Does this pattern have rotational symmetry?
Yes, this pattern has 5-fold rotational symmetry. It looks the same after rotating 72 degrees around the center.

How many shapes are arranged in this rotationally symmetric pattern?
...
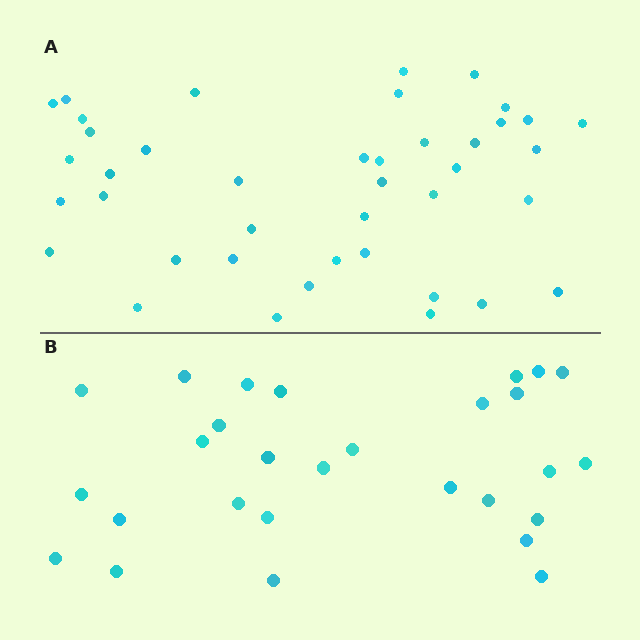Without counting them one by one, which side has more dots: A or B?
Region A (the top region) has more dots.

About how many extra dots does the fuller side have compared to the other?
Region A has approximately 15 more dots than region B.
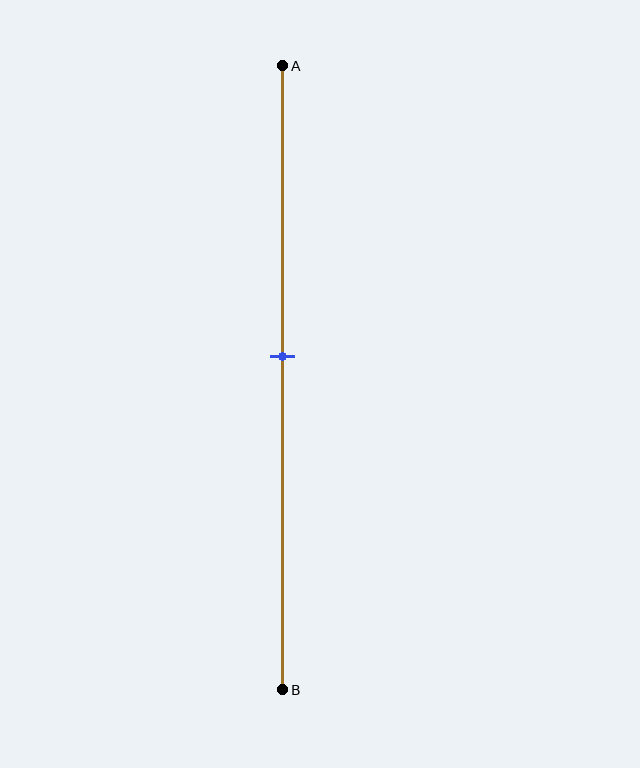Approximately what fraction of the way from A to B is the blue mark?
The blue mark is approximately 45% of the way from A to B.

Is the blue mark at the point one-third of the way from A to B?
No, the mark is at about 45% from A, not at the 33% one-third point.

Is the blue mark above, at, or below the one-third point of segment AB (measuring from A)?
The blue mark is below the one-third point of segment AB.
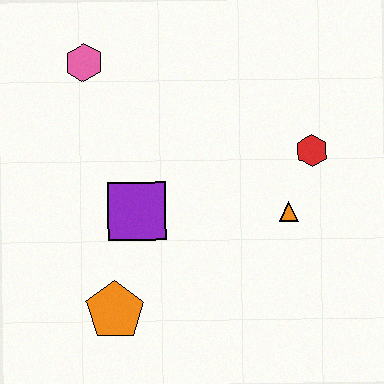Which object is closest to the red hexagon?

What is being asked
Write out, exactly as they stand, the lines from the one containing "Does this pattern have rotational symmetry?" through the one containing "How many shapes", both ends included.

Solution to the exercise
Does this pattern have rotational symmetry?
Yes, this pattern has 5-fold rotational symmetry. It looks the same after rotating 72 degrees around the center.

How many shapes are arranged in this rotationally symmetric pattern?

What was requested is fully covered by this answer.